• Task inputs:
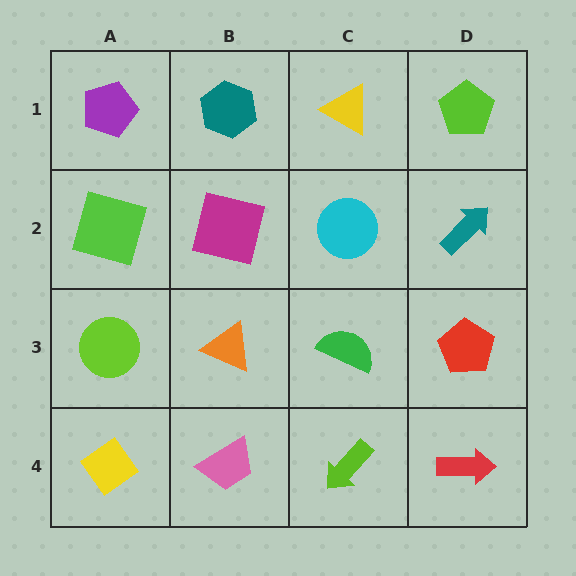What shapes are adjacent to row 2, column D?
A lime pentagon (row 1, column D), a red pentagon (row 3, column D), a cyan circle (row 2, column C).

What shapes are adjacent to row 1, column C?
A cyan circle (row 2, column C), a teal hexagon (row 1, column B), a lime pentagon (row 1, column D).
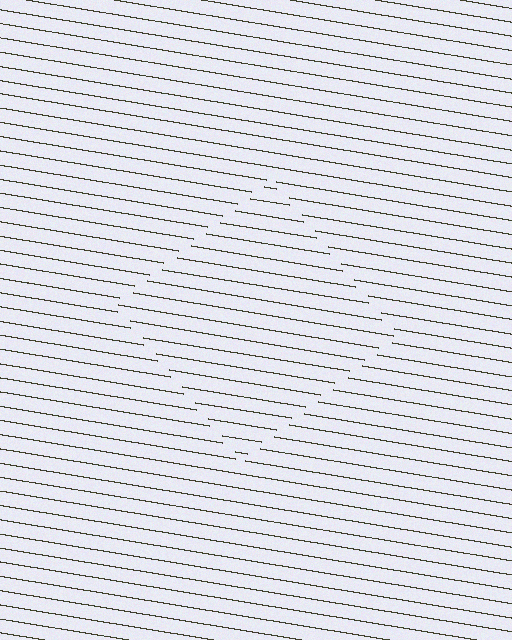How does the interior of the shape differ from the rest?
The interior of the shape contains the same grating, shifted by half a period — the contour is defined by the phase discontinuity where line-ends from the inner and outer gratings abut.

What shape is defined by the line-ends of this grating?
An illusory square. The interior of the shape contains the same grating, shifted by half a period — the contour is defined by the phase discontinuity where line-ends from the inner and outer gratings abut.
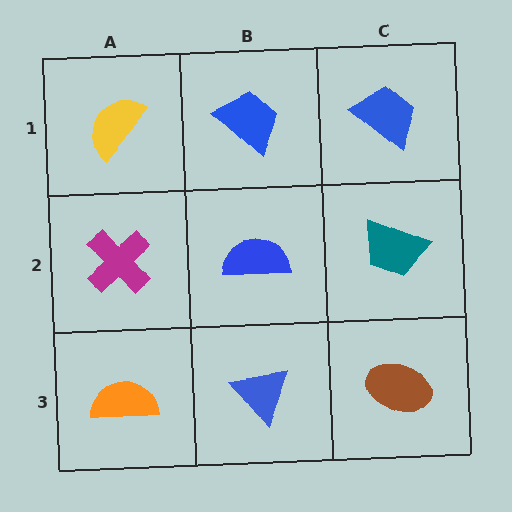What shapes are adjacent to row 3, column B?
A blue semicircle (row 2, column B), an orange semicircle (row 3, column A), a brown ellipse (row 3, column C).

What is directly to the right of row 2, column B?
A teal trapezoid.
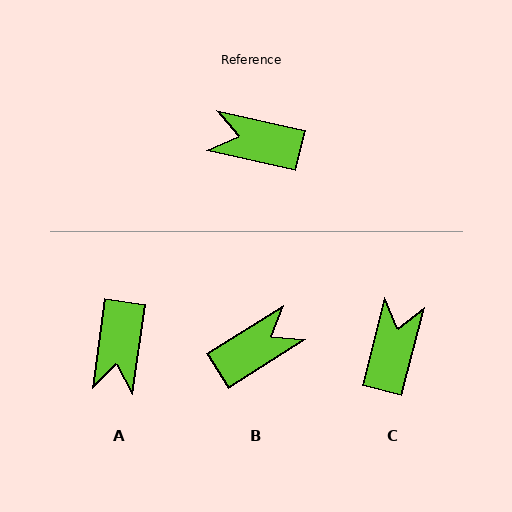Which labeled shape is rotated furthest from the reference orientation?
B, about 135 degrees away.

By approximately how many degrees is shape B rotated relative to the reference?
Approximately 135 degrees clockwise.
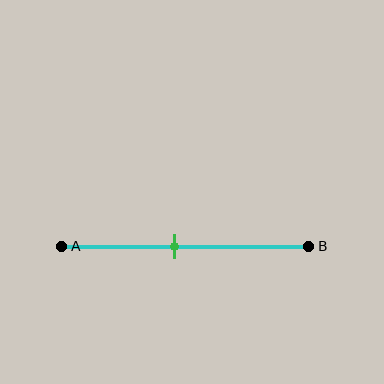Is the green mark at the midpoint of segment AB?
No, the mark is at about 45% from A, not at the 50% midpoint.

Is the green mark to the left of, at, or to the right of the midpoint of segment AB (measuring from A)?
The green mark is to the left of the midpoint of segment AB.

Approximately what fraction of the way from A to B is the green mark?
The green mark is approximately 45% of the way from A to B.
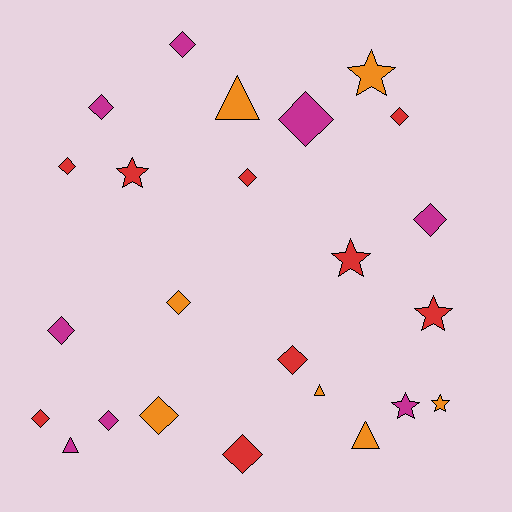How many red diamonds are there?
There are 6 red diamonds.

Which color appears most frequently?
Red, with 9 objects.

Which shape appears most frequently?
Diamond, with 14 objects.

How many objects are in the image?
There are 24 objects.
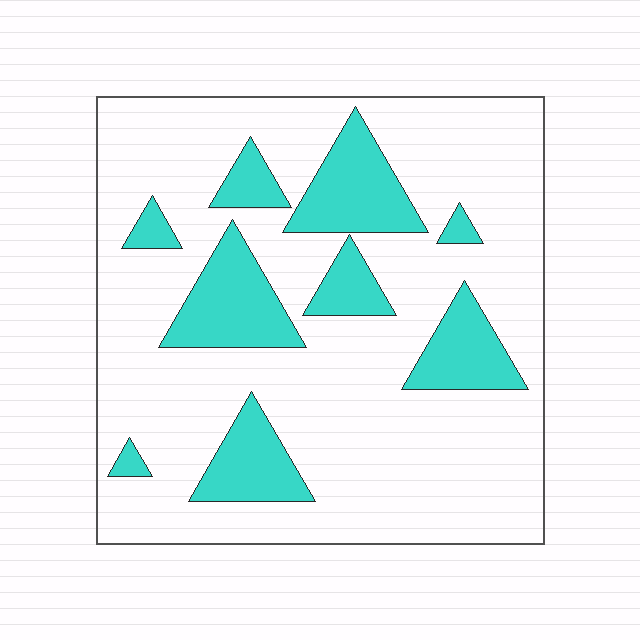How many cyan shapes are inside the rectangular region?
9.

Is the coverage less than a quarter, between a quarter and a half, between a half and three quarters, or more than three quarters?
Less than a quarter.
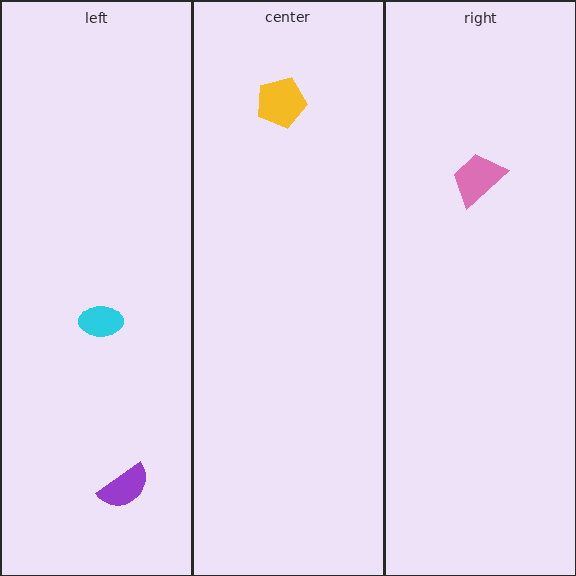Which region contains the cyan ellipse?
The left region.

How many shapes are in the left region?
2.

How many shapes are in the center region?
1.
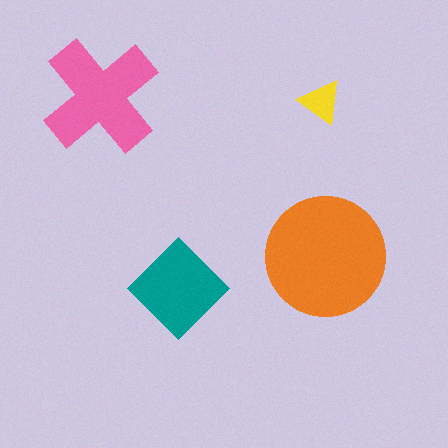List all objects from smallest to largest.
The yellow triangle, the teal diamond, the pink cross, the orange circle.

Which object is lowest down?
The teal diamond is bottommost.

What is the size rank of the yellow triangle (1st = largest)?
4th.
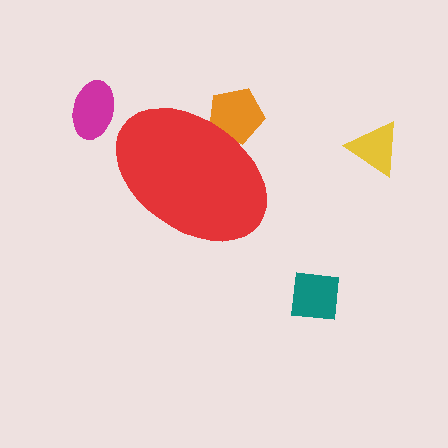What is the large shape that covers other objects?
A red ellipse.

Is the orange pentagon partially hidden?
Yes, the orange pentagon is partially hidden behind the red ellipse.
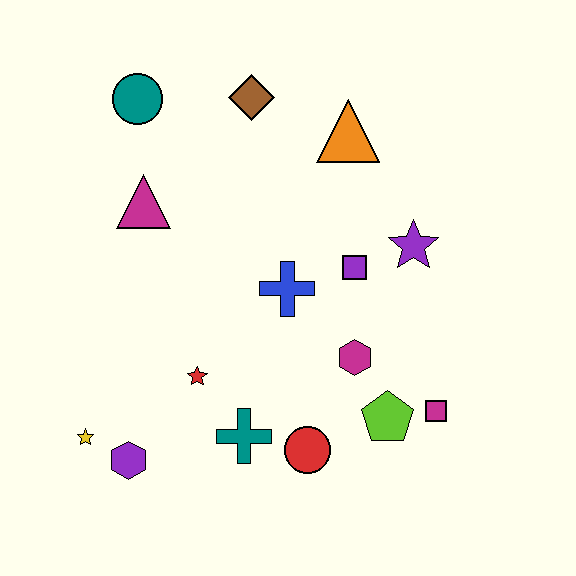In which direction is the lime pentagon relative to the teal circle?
The lime pentagon is below the teal circle.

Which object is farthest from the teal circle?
The magenta square is farthest from the teal circle.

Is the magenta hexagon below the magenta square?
No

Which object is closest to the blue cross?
The purple square is closest to the blue cross.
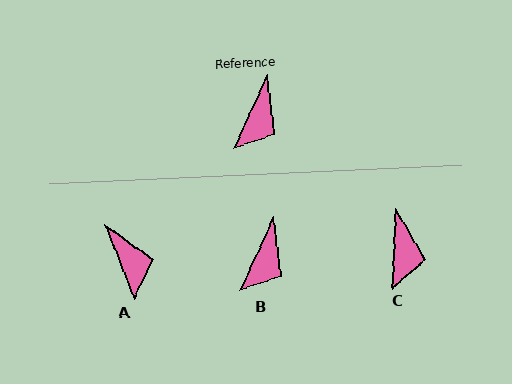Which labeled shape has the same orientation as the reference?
B.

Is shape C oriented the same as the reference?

• Task prompt:
Pictures don't belong in the copy. Restate all the entries exactly.

• Response to this task:
What shapes are adjacent to row 2, column D?
A lime pentagon (row 1, column D), a red pentagon (row 3, column D), a cyan circle (row 2, column C).

What shapes are adjacent to row 1, column C?
A cyan circle (row 2, column C), a teal hexagon (row 1, column B), a lime pentagon (row 1, column D).
How does the interior of the shape differ from the rest?
The interior of the shape contains the same grating, shifted by half a period — the contour is defined by the phase discontinuity where line-ends from the inner and outer gratings abut.

What shape is defined by the line-ends of this grating?
An illusory square. The interior of the shape contains the same grating, shifted by half a period — the contour is defined by the phase discontinuity where line-ends from the inner and outer gratings abut.
What shapes are adjacent to row 3, column B?
A blue semicircle (row 2, column B), an orange semicircle (row 3, column A), a brown ellipse (row 3, column C).

What is directly to the right of row 2, column B?
A teal trapezoid.
Which labeled shape is rotated furthest from the reference orientation?
B, about 135 degrees away.

By approximately how many degrees is shape B rotated relative to the reference?
Approximately 135 degrees clockwise.
Is the green mark at the midpoint of segment AB?
No, the mark is at about 45% from A, not at the 50% midpoint.

Is the green mark to the left of, at, or to the right of the midpoint of segment AB (measuring from A)?
The green mark is to the left of the midpoint of segment AB.

Approximately what fraction of the way from A to B is the green mark?
The green mark is approximately 45% of the way from A to B.
How many red diamonds are there?
There are 6 red diamonds.

Which color appears most frequently?
Red, with 9 objects.

Which shape appears most frequently?
Diamond, with 14 objects.

How many objects are in the image?
There are 24 objects.
How many cyan shapes are inside the rectangular region?
9.

Is the coverage less than a quarter, between a quarter and a half, between a half and three quarters, or more than three quarters?
Less than a quarter.
Which region contains the cyan ellipse?
The left region.

How many shapes are in the left region?
2.

How many shapes are in the center region?
1.
List all objects from smallest to largest.
The yellow triangle, the teal diamond, the pink cross, the orange circle.

Which object is lowest down?
The teal diamond is bottommost.

What is the size rank of the yellow triangle (1st = largest)?
4th.
What is the large shape that covers other objects?
A red ellipse.

Is the orange pentagon partially hidden?
Yes, the orange pentagon is partially hidden behind the red ellipse.
In which direction is the lime pentagon relative to the teal circle?
The lime pentagon is below the teal circle.

Which object is farthest from the teal circle?
The magenta square is farthest from the teal circle.

Is the magenta hexagon below the magenta square?
No

Which object is closest to the blue cross?
The purple square is closest to the blue cross.
Which labeled shape has the same orientation as the reference?
B.

Is shape C oriented the same as the reference?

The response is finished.